# Your goal
Take the line containing "Which shape has" and every line after it to the end of the records, and copy them exactly, leaving out pictures.

# Working data

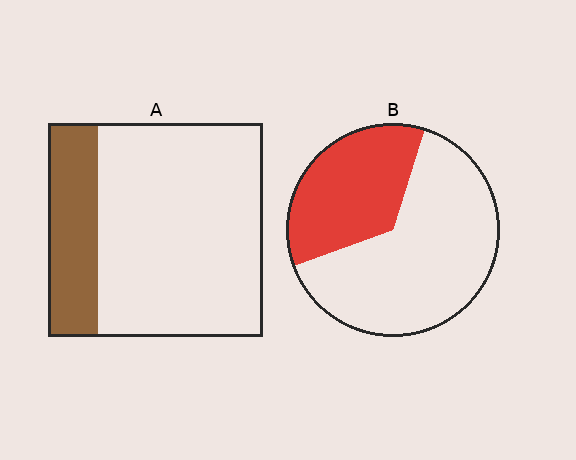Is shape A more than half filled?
No.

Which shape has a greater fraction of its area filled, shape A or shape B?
Shape B.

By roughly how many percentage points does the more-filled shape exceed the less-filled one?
By roughly 10 percentage points (B over A).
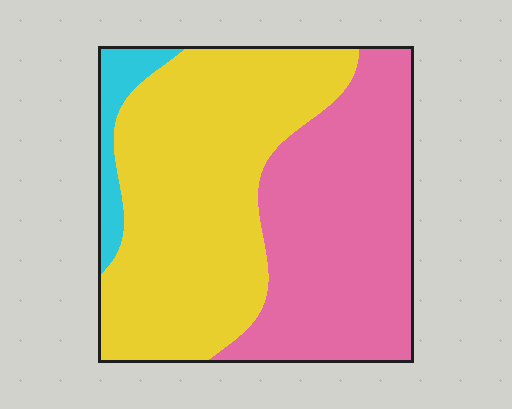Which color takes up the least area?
Cyan, at roughly 5%.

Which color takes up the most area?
Yellow, at roughly 50%.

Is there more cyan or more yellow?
Yellow.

# Response to the task
Which shape has a greater fraction of its area filled, shape A or shape B?
Shape B.

By roughly how many percentage points does the more-filled shape exceed the less-filled one?
By roughly 10 percentage points (B over A).
Which color takes up the least area?
Cyan, at roughly 5%.

Which color takes up the most area?
Yellow, at roughly 50%.

Is there more cyan or more yellow?
Yellow.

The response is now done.